* Start SUPPLIED DATA *

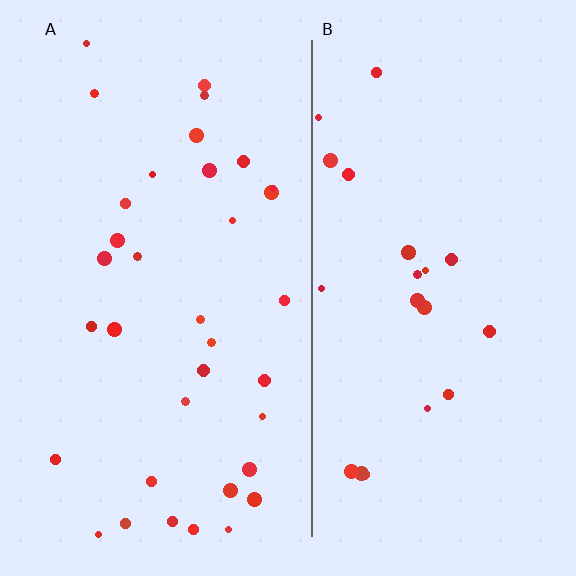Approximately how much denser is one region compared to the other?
Approximately 1.6× — region A over region B.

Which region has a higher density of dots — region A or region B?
A (the left).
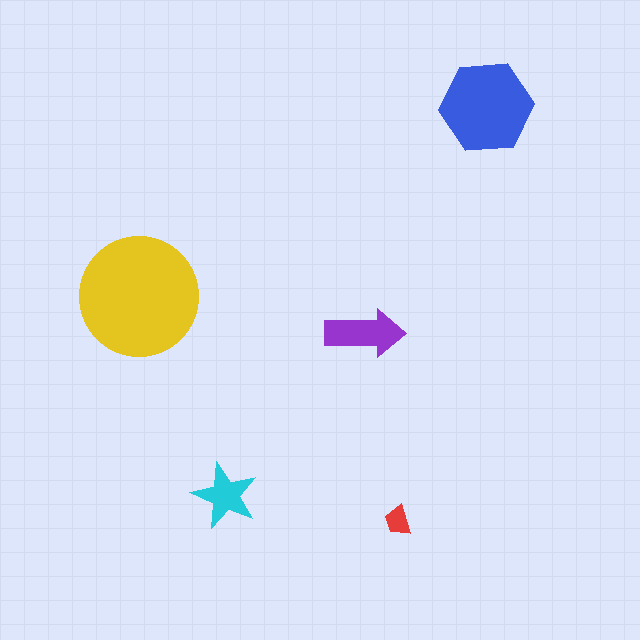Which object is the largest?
The yellow circle.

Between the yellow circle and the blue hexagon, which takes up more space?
The yellow circle.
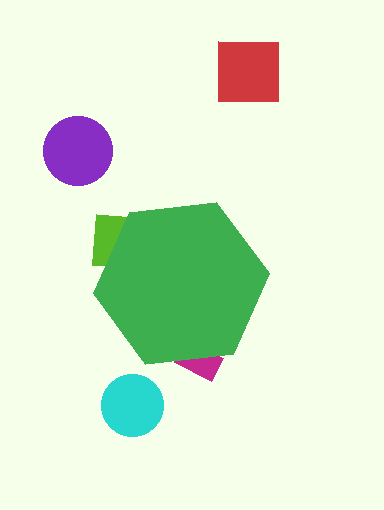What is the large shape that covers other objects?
A green hexagon.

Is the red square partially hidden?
No, the red square is fully visible.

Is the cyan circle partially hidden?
No, the cyan circle is fully visible.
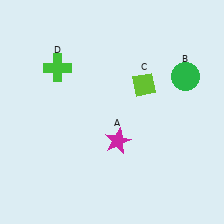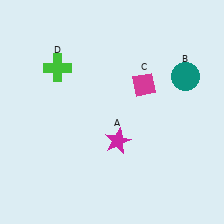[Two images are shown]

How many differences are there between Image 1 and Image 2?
There are 2 differences between the two images.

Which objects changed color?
B changed from green to teal. C changed from lime to magenta.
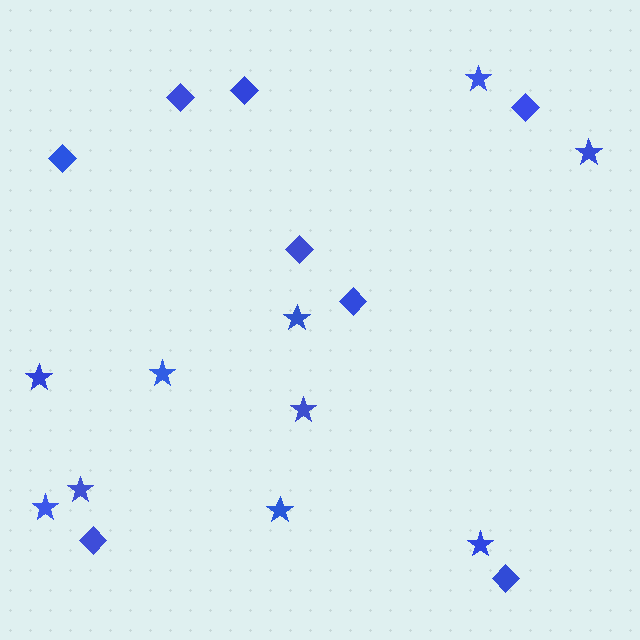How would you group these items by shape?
There are 2 groups: one group of stars (10) and one group of diamonds (8).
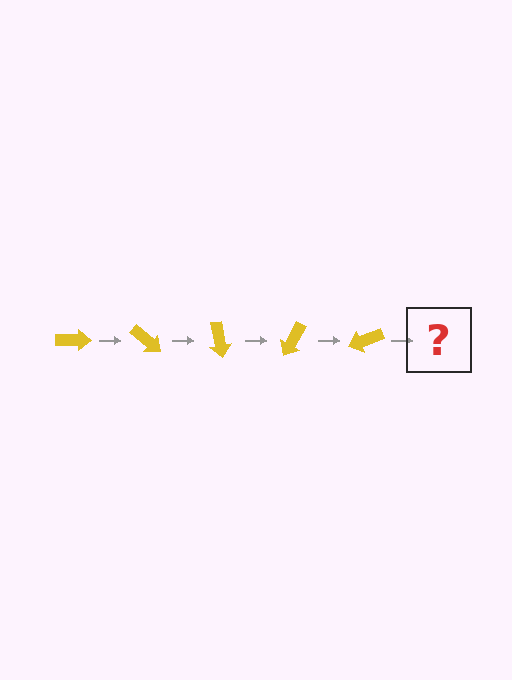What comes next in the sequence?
The next element should be a yellow arrow rotated 200 degrees clockwise.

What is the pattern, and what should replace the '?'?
The pattern is that the arrow rotates 40 degrees clockwise each step. The '?' should be a yellow arrow rotated 200 degrees clockwise.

* End SUPPLIED DATA *

[OBJECTIVE]: Do not include the images; transcribe the rest of the listing exactly.

[RESPONSE BELOW]:
Approximately how much denser is one region compared to the other?
Approximately 1.6× — region A over region B.

Which region has a higher density of dots — region A or region B?
A (the left).
Which object is the largest?
The yellow circle.

Between the yellow circle and the blue hexagon, which takes up more space?
The yellow circle.
What is the large shape that covers other objects?
A green hexagon.

Is the red square partially hidden?
No, the red square is fully visible.

Is the cyan circle partially hidden?
No, the cyan circle is fully visible.
[Two images are shown]

How many differences are there between Image 1 and Image 2?
There are 2 differences between the two images.

Which objects changed color?
B changed from green to teal. C changed from lime to magenta.
How would you group these items by shape?
There are 2 groups: one group of stars (10) and one group of diamonds (8).
What comes next in the sequence?
The next element should be a yellow arrow rotated 200 degrees clockwise.

What is the pattern, and what should replace the '?'?
The pattern is that the arrow rotates 40 degrees clockwise each step. The '?' should be a yellow arrow rotated 200 degrees clockwise.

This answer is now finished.